Aim: Can you quote exactly the stretch of lines from the one with "Which cluster is highest up?" through the final line of the material, both ends included?

Entries:
▼▼▼

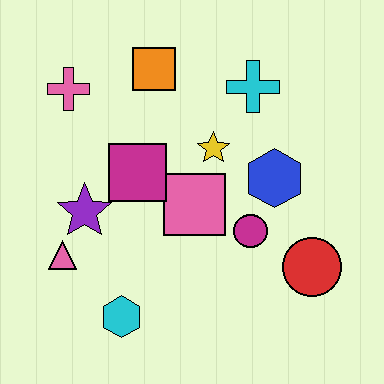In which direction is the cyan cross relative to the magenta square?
The cyan cross is to the right of the magenta square.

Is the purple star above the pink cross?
No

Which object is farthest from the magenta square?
The red circle is farthest from the magenta square.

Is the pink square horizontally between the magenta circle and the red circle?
No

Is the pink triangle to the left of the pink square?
Yes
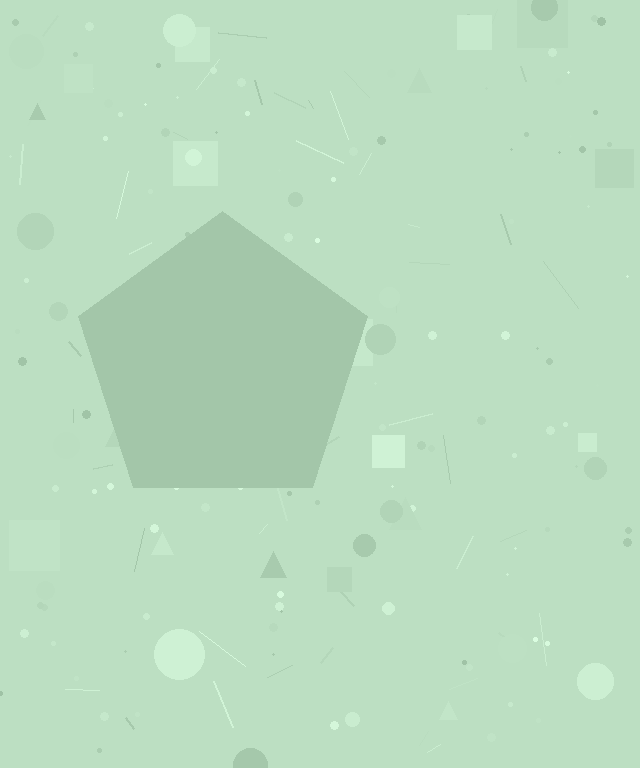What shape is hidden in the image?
A pentagon is hidden in the image.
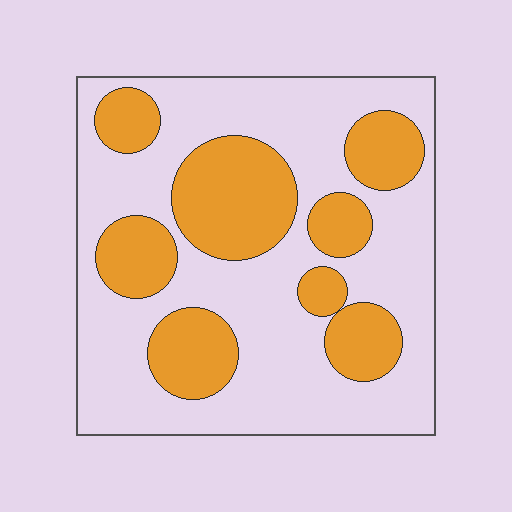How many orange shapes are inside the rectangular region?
8.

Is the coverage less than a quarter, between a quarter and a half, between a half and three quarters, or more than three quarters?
Between a quarter and a half.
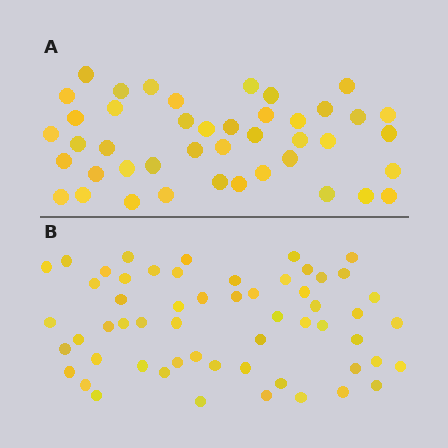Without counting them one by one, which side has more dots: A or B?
Region B (the bottom region) has more dots.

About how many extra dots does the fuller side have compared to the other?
Region B has approximately 15 more dots than region A.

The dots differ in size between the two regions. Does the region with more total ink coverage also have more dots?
No. Region A has more total ink coverage because its dots are larger, but region B actually contains more individual dots. Total area can be misleading — the number of items is what matters here.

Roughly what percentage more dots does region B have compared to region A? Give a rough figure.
About 35% more.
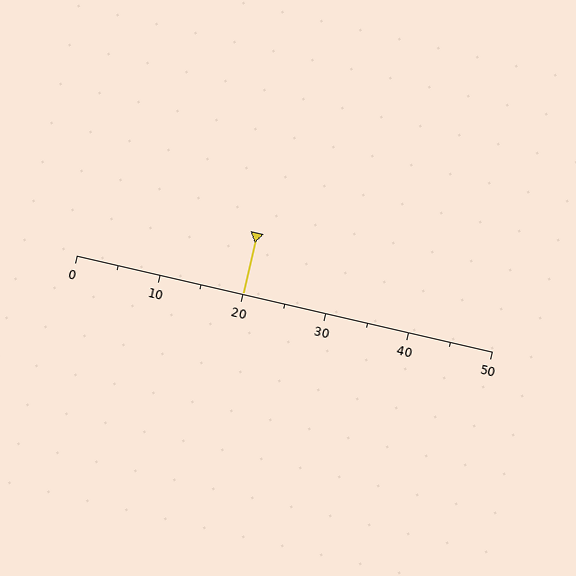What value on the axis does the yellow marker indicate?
The marker indicates approximately 20.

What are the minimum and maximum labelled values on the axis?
The axis runs from 0 to 50.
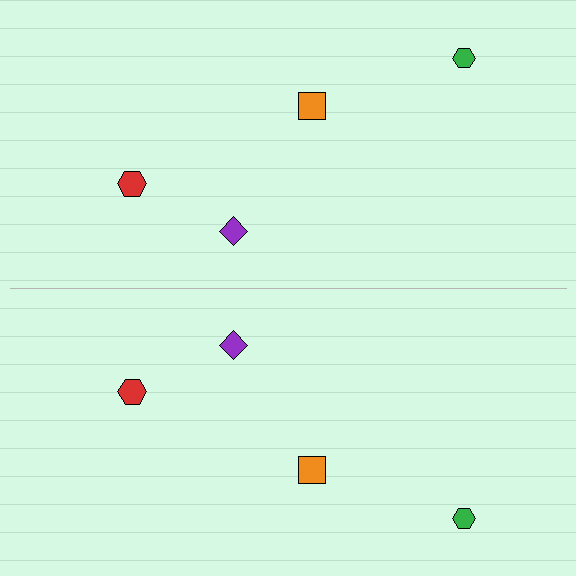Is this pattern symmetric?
Yes, this pattern has bilateral (reflection) symmetry.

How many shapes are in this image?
There are 8 shapes in this image.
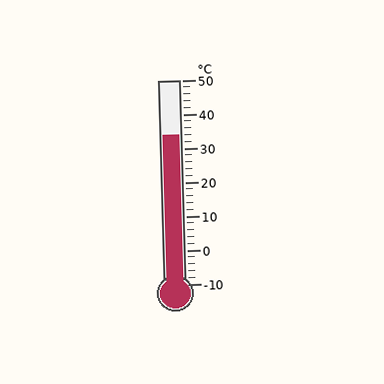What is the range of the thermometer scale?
The thermometer scale ranges from -10°C to 50°C.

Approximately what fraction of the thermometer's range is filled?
The thermometer is filled to approximately 75% of its range.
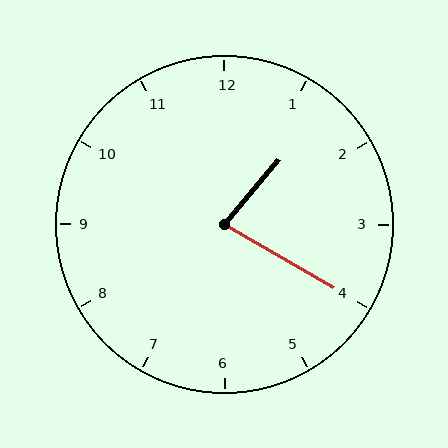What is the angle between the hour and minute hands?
Approximately 80 degrees.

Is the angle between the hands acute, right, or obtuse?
It is acute.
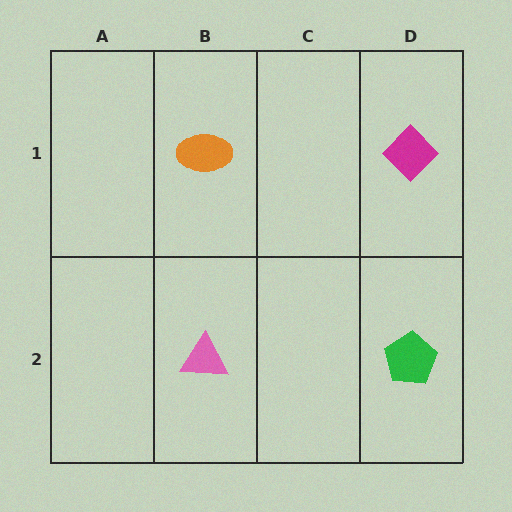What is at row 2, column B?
A pink triangle.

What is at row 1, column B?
An orange ellipse.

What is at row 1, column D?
A magenta diamond.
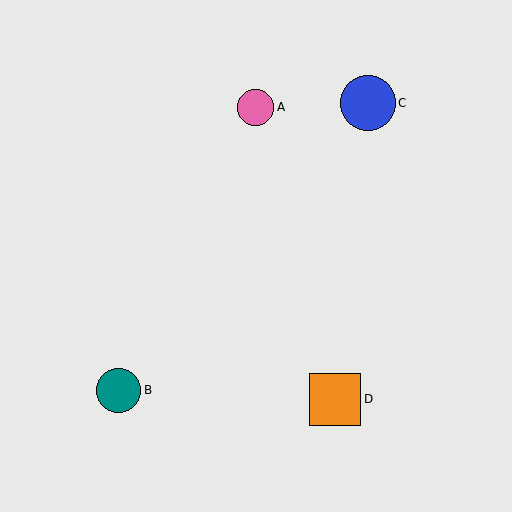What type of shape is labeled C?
Shape C is a blue circle.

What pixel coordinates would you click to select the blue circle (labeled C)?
Click at (368, 103) to select the blue circle C.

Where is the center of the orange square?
The center of the orange square is at (335, 399).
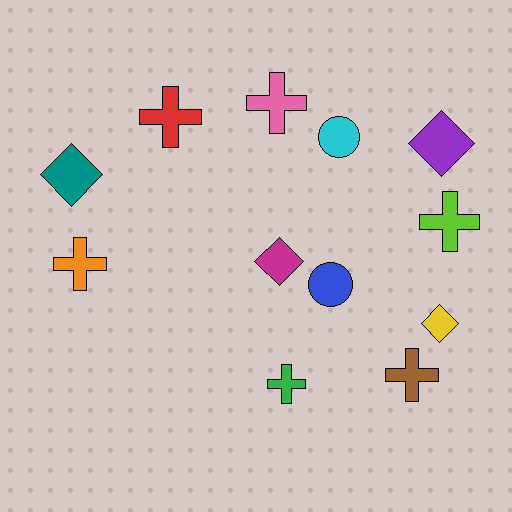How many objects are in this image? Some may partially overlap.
There are 12 objects.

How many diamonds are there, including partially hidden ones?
There are 4 diamonds.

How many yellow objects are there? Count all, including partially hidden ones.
There is 1 yellow object.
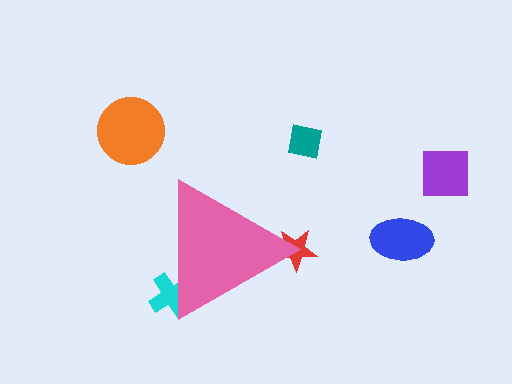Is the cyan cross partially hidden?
Yes, the cyan cross is partially hidden behind the pink triangle.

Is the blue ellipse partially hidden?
No, the blue ellipse is fully visible.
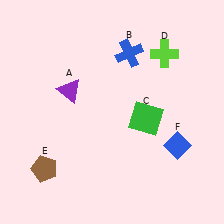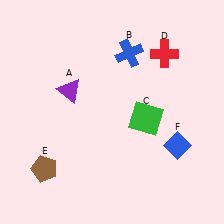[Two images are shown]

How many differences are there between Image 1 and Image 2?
There is 1 difference between the two images.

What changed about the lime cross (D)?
In Image 1, D is lime. In Image 2, it changed to red.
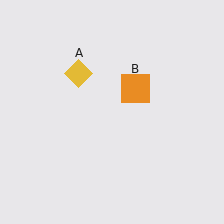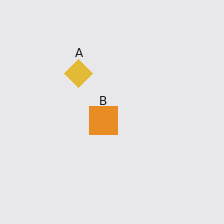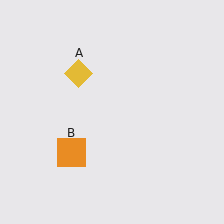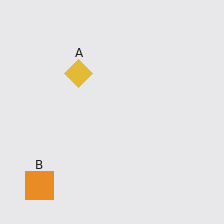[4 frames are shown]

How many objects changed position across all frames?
1 object changed position: orange square (object B).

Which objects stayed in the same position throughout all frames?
Yellow diamond (object A) remained stationary.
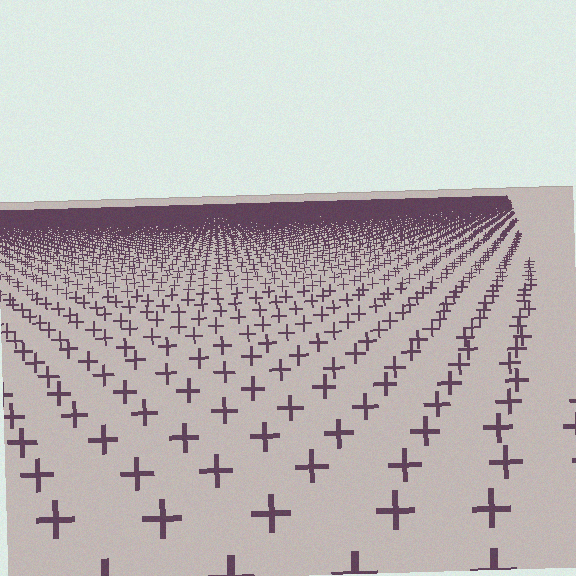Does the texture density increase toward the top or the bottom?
Density increases toward the top.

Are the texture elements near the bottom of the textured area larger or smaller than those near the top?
Larger. Near the bottom, elements are closer to the viewer and appear at a bigger on-screen size.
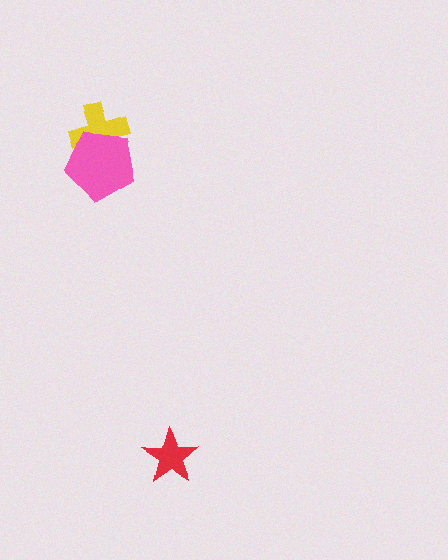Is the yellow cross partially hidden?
Yes, it is partially covered by another shape.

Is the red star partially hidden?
No, no other shape covers it.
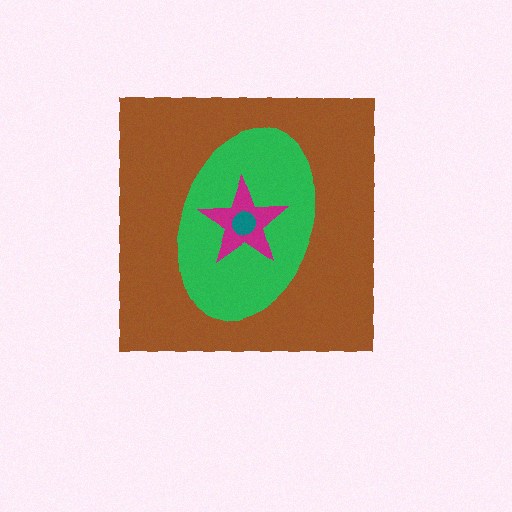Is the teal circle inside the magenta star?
Yes.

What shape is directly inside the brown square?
The green ellipse.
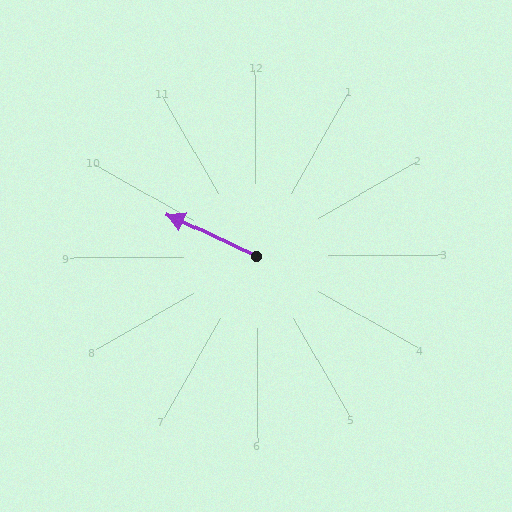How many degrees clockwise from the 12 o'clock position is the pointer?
Approximately 296 degrees.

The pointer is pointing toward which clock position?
Roughly 10 o'clock.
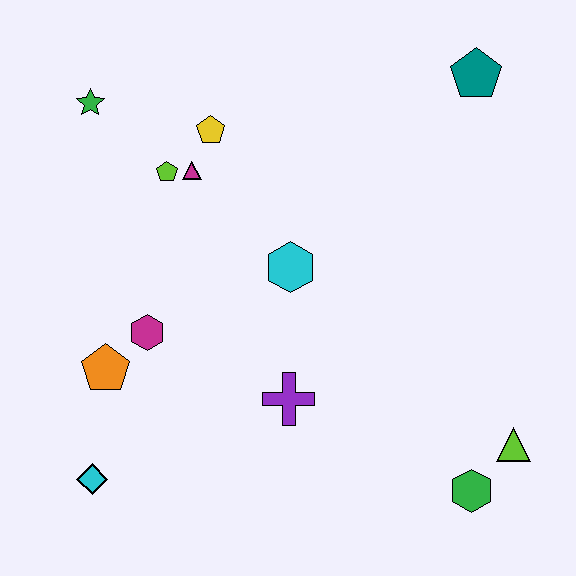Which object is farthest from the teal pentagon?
The cyan diamond is farthest from the teal pentagon.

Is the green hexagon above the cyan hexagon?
No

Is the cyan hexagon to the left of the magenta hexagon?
No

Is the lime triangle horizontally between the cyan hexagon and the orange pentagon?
No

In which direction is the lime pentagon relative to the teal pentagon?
The lime pentagon is to the left of the teal pentagon.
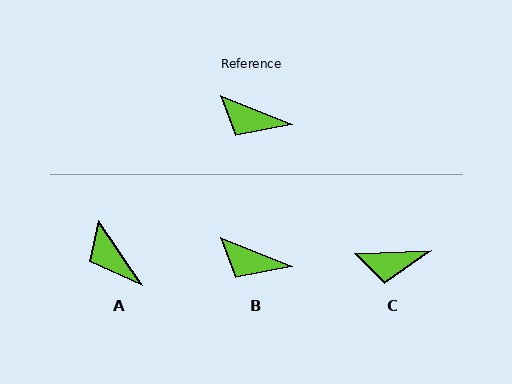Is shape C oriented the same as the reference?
No, it is off by about 24 degrees.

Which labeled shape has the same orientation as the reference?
B.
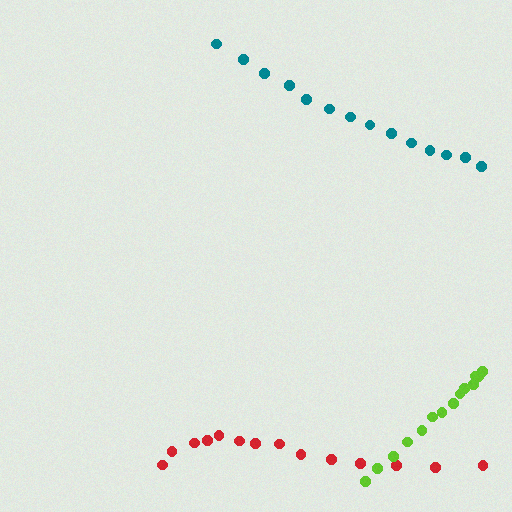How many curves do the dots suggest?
There are 3 distinct paths.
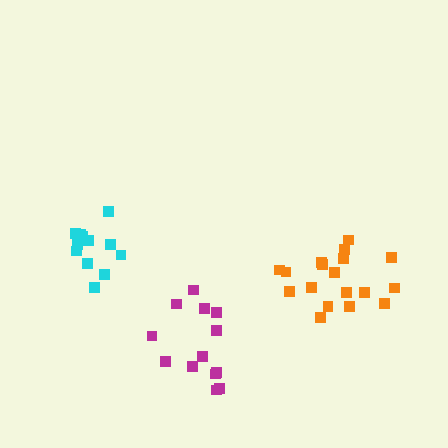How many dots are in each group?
Group 1: 13 dots, Group 2: 18 dots, Group 3: 12 dots (43 total).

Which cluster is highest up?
The cyan cluster is topmost.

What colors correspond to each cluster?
The clusters are colored: magenta, orange, cyan.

▲▲▲

Task solution:
Which cluster is highest up?
The cyan cluster is topmost.

What colors correspond to each cluster?
The clusters are colored: magenta, orange, cyan.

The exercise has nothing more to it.